## TASK INSTRUCTIONS
The lines to be extracted begin at the line containing "Which is larger, the magenta ellipse" and end at the last line of the data below; copy them exactly and leave out the pictures.

++++ DATASET RECORDS

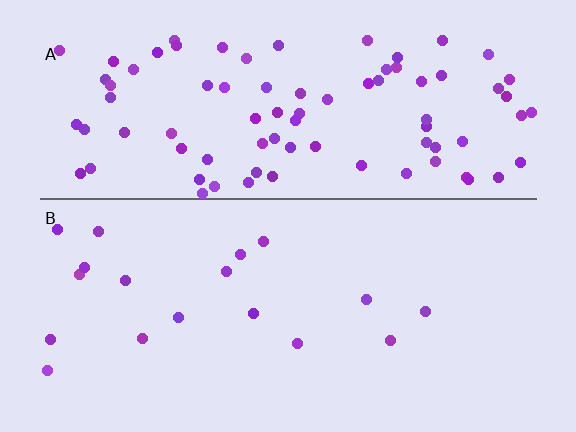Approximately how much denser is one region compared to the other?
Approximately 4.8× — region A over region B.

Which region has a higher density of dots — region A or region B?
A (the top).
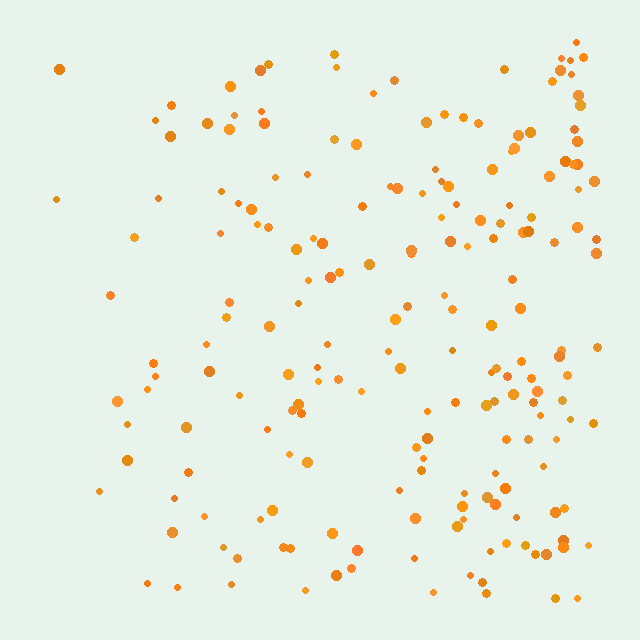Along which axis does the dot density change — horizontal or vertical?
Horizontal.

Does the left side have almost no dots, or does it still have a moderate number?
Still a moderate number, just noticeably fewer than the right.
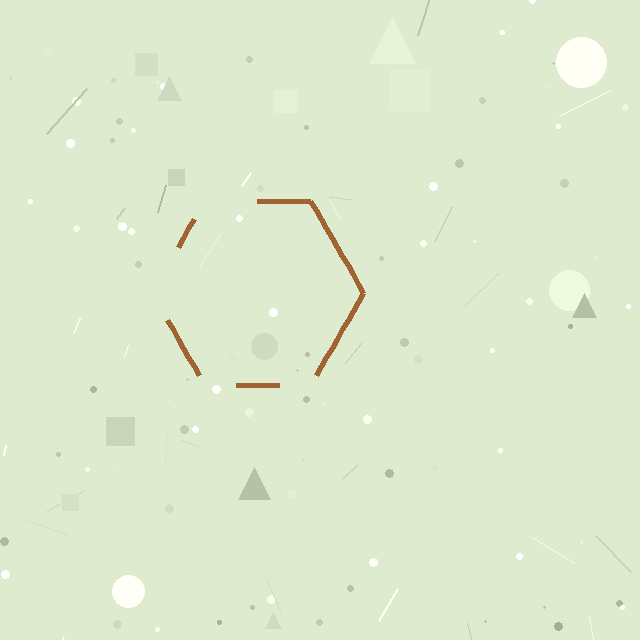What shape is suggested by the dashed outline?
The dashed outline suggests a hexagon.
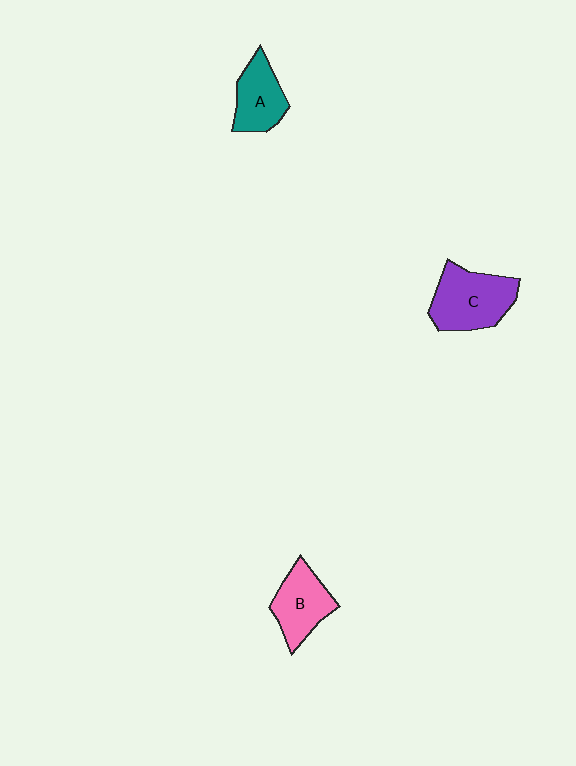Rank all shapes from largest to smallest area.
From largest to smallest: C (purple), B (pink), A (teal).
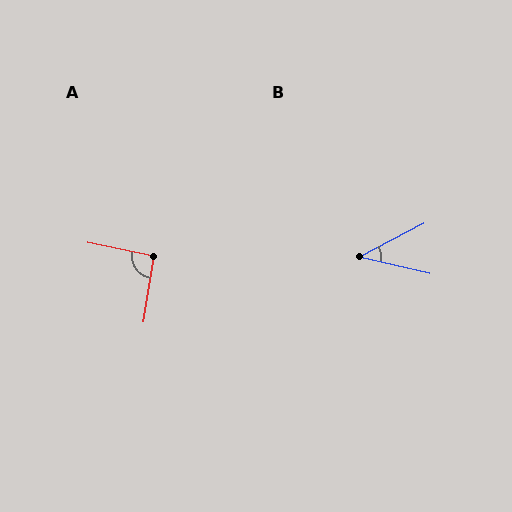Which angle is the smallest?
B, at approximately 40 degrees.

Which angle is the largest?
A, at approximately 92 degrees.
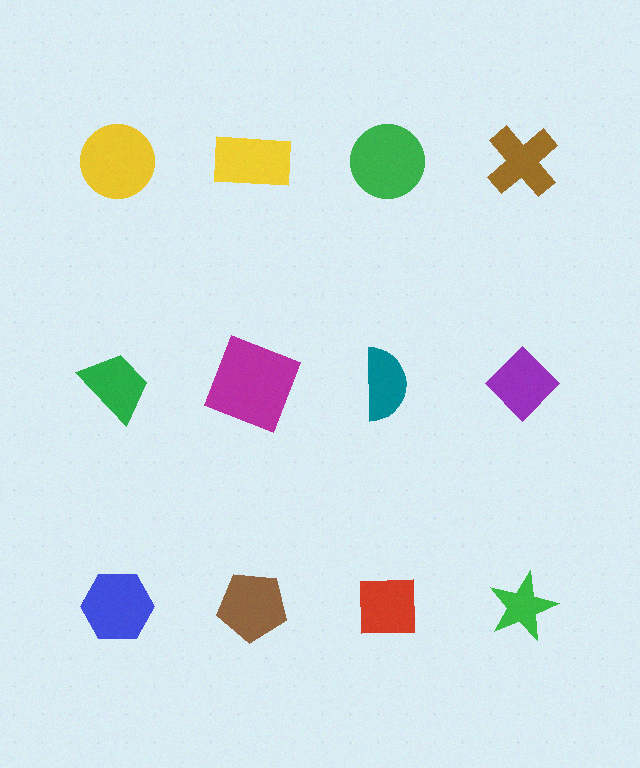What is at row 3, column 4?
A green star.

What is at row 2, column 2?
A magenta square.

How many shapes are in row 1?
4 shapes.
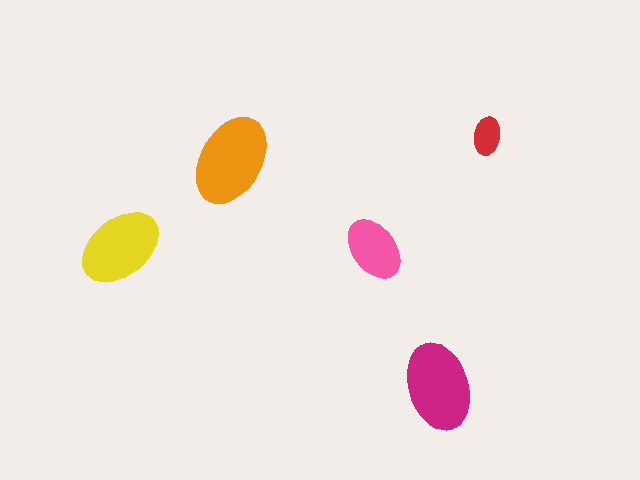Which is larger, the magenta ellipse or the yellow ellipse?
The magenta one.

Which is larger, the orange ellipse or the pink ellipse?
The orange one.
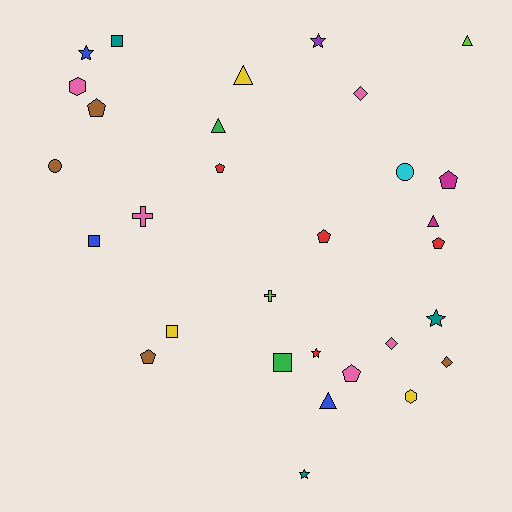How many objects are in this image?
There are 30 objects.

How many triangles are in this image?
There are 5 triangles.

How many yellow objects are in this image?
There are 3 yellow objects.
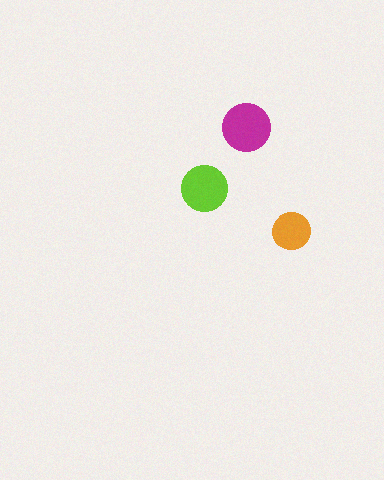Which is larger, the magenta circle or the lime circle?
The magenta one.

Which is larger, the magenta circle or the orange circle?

++++++++

## ANSWER TO THE PROBLEM
Which is larger, the magenta ellipse or the yellow ellipse?
The magenta one.

Which is larger, the orange ellipse or the pink ellipse?
The orange one.
How many objects are in this image?
There are 30 objects.

How many triangles are in this image?
There are 5 triangles.

How many yellow objects are in this image?
There are 3 yellow objects.
Which is larger, the magenta circle or the lime circle?
The magenta one.

Which is larger, the magenta circle or the orange circle?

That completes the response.